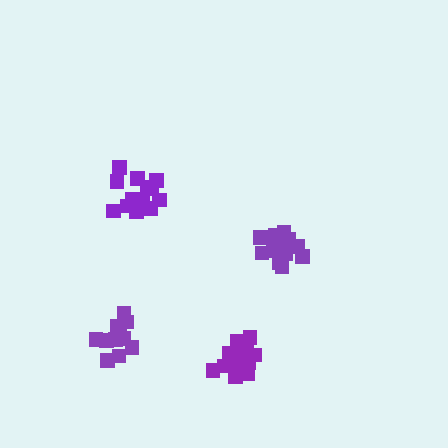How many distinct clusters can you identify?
There are 4 distinct clusters.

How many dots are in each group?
Group 1: 15 dots, Group 2: 15 dots, Group 3: 11 dots, Group 4: 15 dots (56 total).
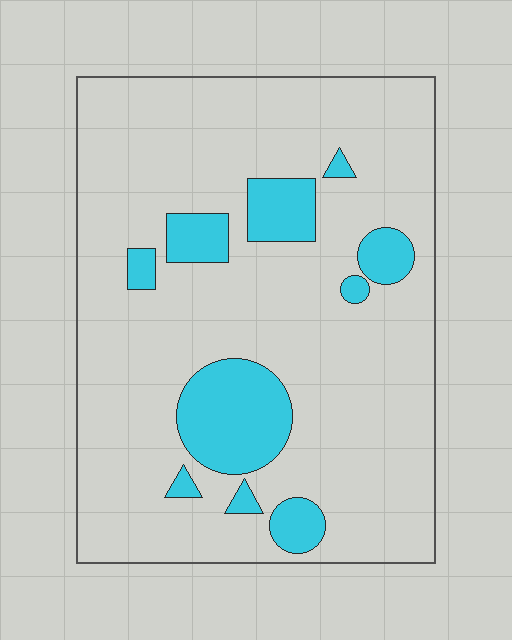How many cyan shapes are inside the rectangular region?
10.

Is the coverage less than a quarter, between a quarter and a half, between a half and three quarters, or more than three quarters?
Less than a quarter.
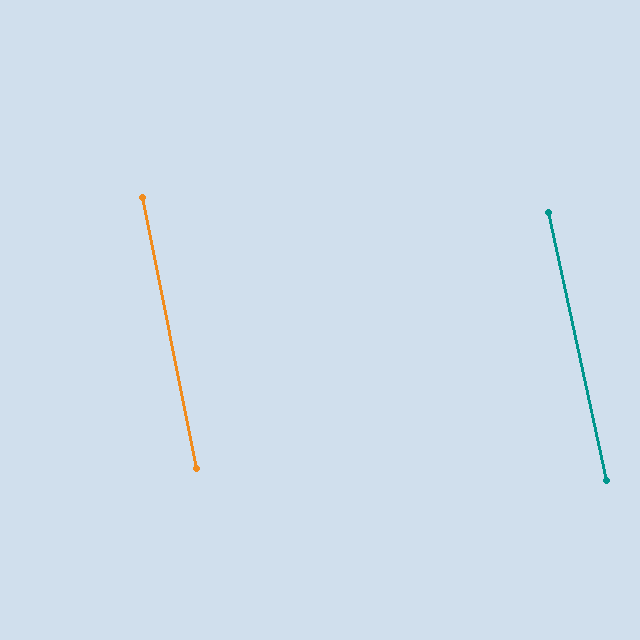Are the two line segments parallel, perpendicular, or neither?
Parallel — their directions differ by only 1.0°.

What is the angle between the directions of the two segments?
Approximately 1 degree.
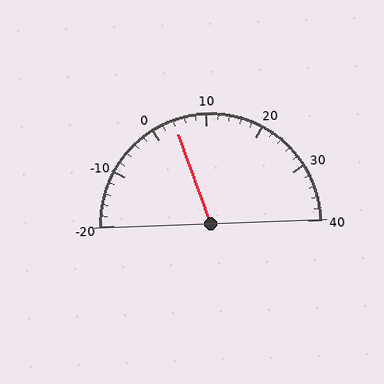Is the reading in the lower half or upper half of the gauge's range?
The reading is in the lower half of the range (-20 to 40).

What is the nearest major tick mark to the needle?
The nearest major tick mark is 0.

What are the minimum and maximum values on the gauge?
The gauge ranges from -20 to 40.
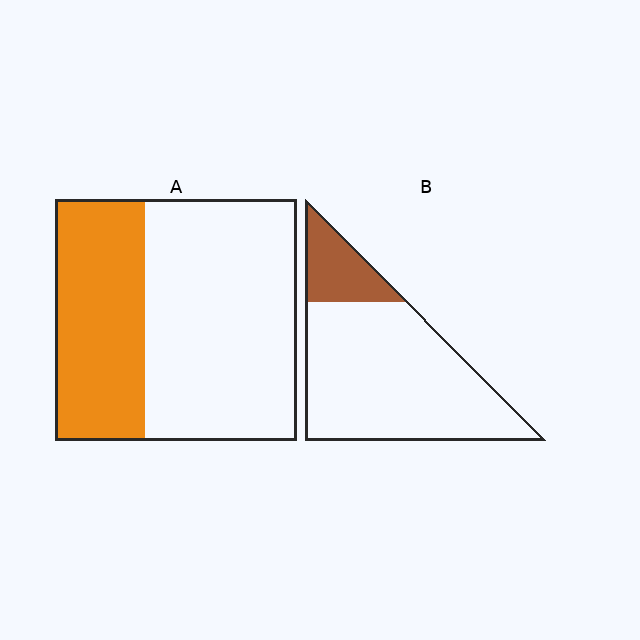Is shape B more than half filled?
No.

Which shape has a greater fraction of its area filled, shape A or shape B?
Shape A.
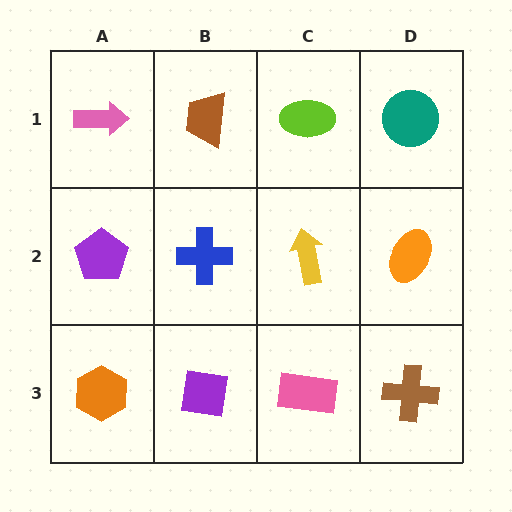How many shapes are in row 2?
4 shapes.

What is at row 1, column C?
A lime ellipse.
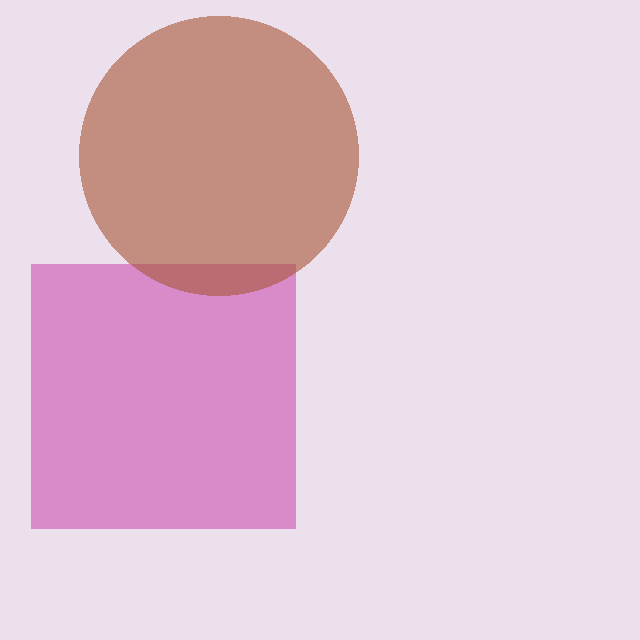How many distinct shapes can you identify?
There are 2 distinct shapes: a magenta square, a brown circle.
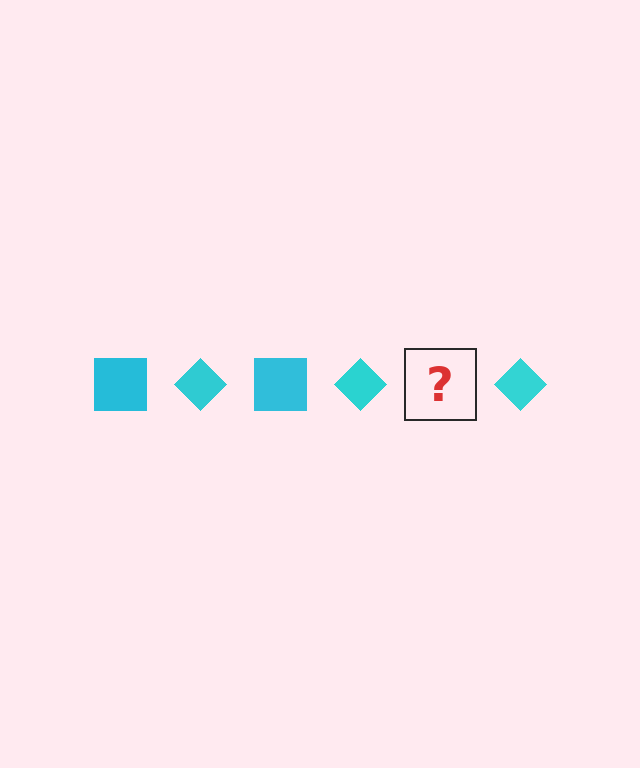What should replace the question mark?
The question mark should be replaced with a cyan square.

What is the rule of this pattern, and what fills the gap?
The rule is that the pattern cycles through square, diamond shapes in cyan. The gap should be filled with a cyan square.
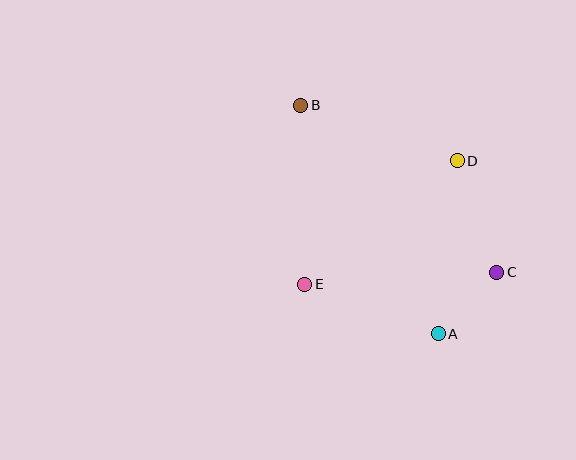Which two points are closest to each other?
Points A and C are closest to each other.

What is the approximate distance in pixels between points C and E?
The distance between C and E is approximately 192 pixels.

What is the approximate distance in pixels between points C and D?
The distance between C and D is approximately 118 pixels.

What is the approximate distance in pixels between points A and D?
The distance between A and D is approximately 174 pixels.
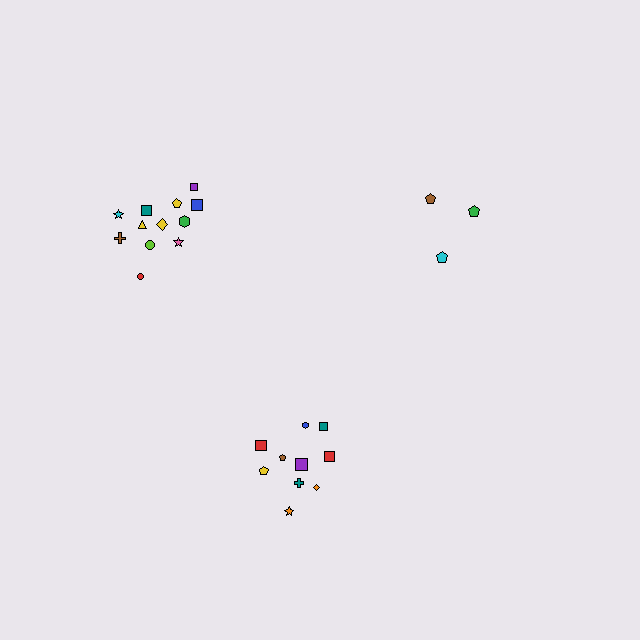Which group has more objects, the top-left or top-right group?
The top-left group.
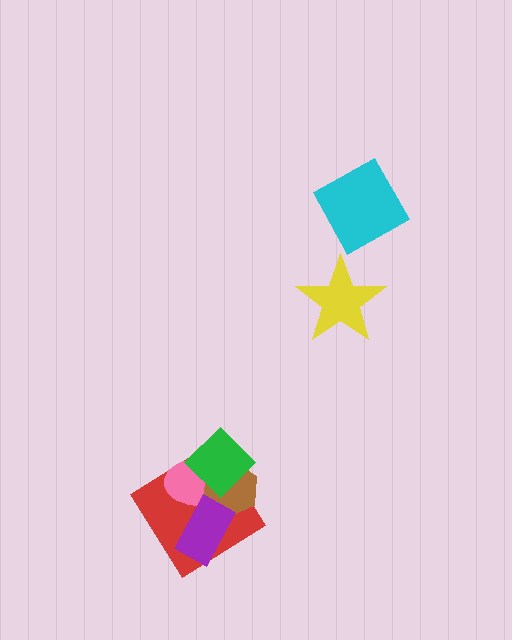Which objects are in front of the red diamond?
4 objects cover part of the red diamond: the pink ellipse, the brown hexagon, the purple rectangle and the green diamond.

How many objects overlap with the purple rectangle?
3 objects overlap with the purple rectangle.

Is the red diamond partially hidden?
Yes, it is partially covered by another shape.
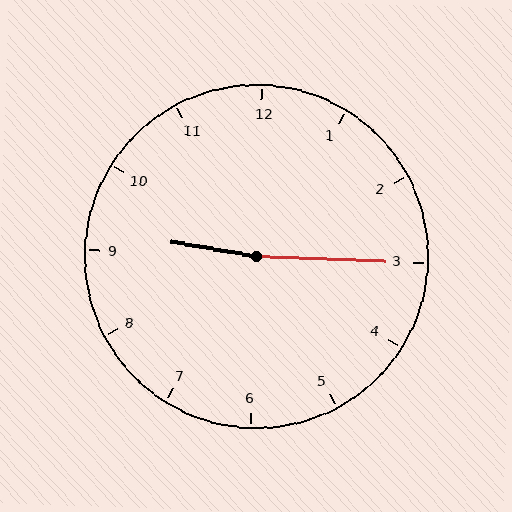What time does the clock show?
9:15.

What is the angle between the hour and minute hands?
Approximately 172 degrees.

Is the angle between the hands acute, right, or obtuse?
It is obtuse.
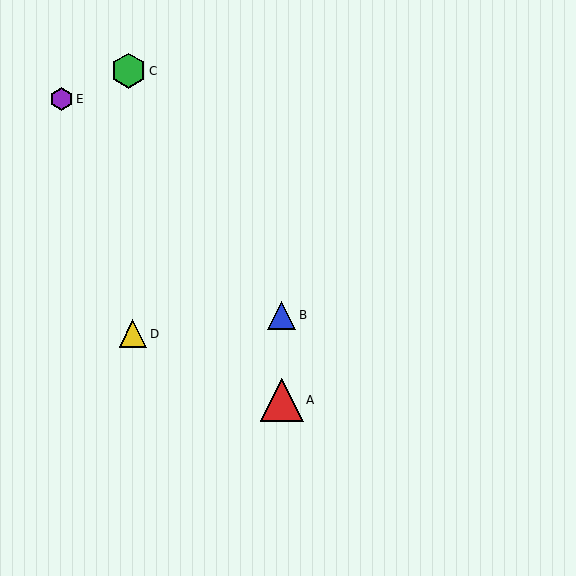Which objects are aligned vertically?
Objects A, B are aligned vertically.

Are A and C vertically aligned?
No, A is at x≈282 and C is at x≈129.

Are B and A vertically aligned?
Yes, both are at x≈282.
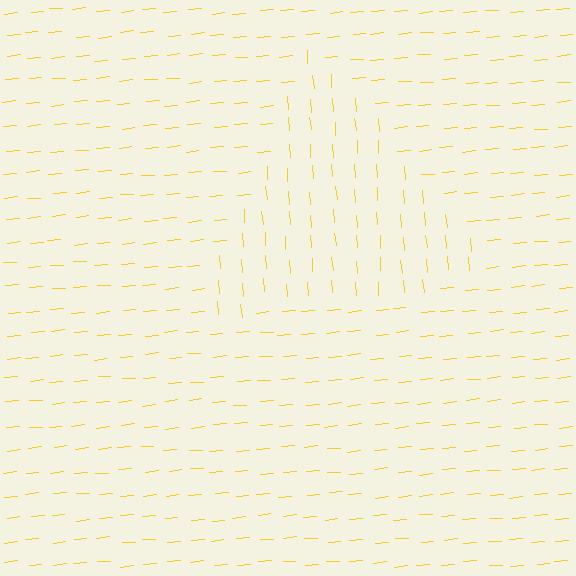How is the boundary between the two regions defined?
The boundary is defined purely by a change in line orientation (approximately 89 degrees difference). All lines are the same color and thickness.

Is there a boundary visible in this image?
Yes, there is a texture boundary formed by a change in line orientation.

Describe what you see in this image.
The image is filled with small yellow line segments. A triangle region in the image has lines oriented differently from the surrounding lines, creating a visible texture boundary.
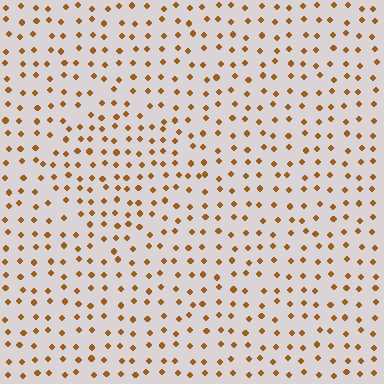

= = = =

→ INSTRUCTIONS TO FOLLOW
Make an exact copy of the lines above, starting at the line that contains "Is the angle between the hands" and running through the final line of the entries. Omit the pictures.

→ EXERCISE OUTPUT
Is the angle between the hands acute, right, or obtuse?
It is obtuse.
Which objects are aligned vertically?
Objects A, B are aligned vertically.

Are A and C vertically aligned?
No, A is at x≈282 and C is at x≈129.

Are B and A vertically aligned?
Yes, both are at x≈282.
How is the boundary between the two regions defined?
The boundary is defined purely by a change in line orientation (approximately 89 degrees difference). All lines are the same color and thickness.

Is there a boundary visible in this image?
Yes, there is a texture boundary formed by a change in line orientation.

Describe what you see in this image.
The image is filled with small yellow line segments. A triangle region in the image has lines oriented differently from the surrounding lines, creating a visible texture boundary.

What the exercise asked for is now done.